[Your goal]:
All lines in the records below from the line with "Is the brown" through the line with "How many cells are cyan?" are to be given again exactly, both ends included; the pictures are to be left out.
** Opening The input block **
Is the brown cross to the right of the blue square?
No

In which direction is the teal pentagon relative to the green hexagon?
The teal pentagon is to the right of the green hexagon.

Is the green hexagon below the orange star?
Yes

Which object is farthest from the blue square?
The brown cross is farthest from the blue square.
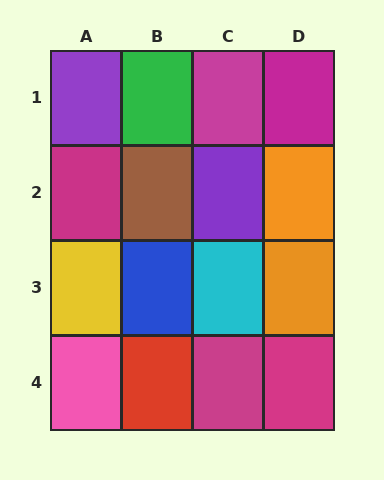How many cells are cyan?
** Closing The input block **
** Opening The input block **
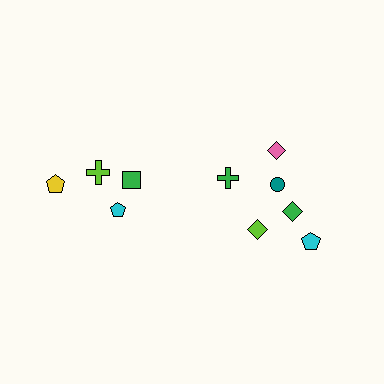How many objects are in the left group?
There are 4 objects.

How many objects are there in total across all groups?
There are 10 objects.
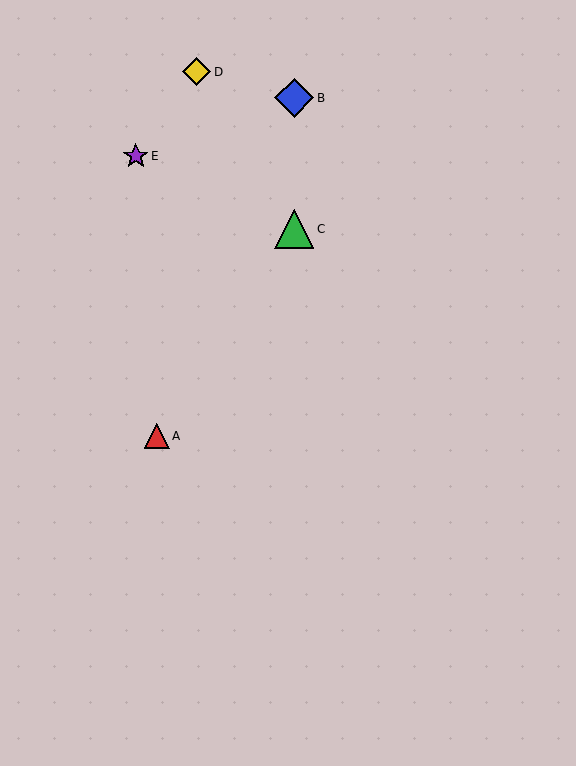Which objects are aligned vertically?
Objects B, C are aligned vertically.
** Closing The input block **
[Solved problem]:
Is the brown cross to the right of the blue square?
No

In which direction is the teal pentagon relative to the green hexagon?
The teal pentagon is to the right of the green hexagon.

Is the green hexagon below the orange star?
Yes

Which object is farthest from the blue square?
The brown cross is farthest from the blue square.
How many cells are cyan?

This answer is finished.